▶ _Task objective_
Your task is to copy the lines from the line containing "What is the length of the brown segment?" through the end of the listing below, both included, without any pictures.

▶ _Items_

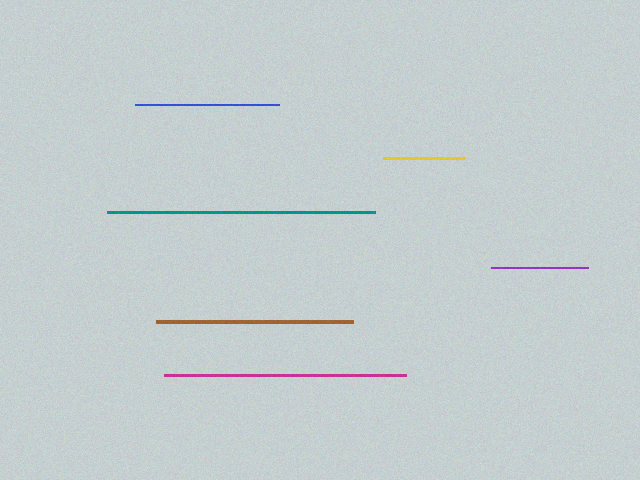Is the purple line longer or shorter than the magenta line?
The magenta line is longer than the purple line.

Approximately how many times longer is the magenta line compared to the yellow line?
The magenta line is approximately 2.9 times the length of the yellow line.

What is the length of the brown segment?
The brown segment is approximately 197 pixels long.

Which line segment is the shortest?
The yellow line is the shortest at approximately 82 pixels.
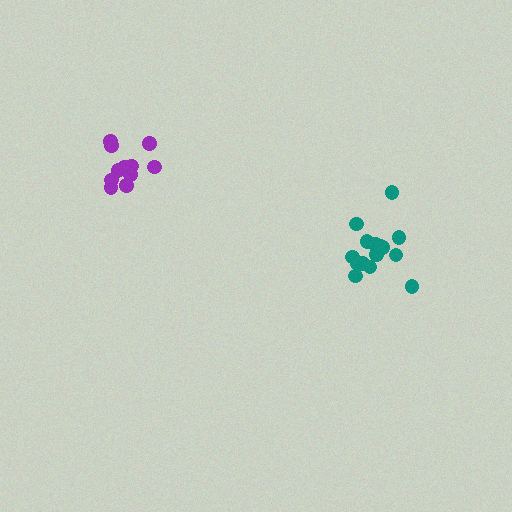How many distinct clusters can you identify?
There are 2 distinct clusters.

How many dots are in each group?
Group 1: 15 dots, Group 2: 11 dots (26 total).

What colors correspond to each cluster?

▶ _Task answer_
What is the length of the brown segment?
The brown segment is approximately 197 pixels long.

Which line segment is the shortest?
The yellow line is the shortest at approximately 82 pixels.
How many distinct clusters can you identify?
There are 2 distinct clusters.

How many dots are in each group?
Group 1: 15 dots, Group 2: 11 dots (26 total).

What colors correspond to each cluster?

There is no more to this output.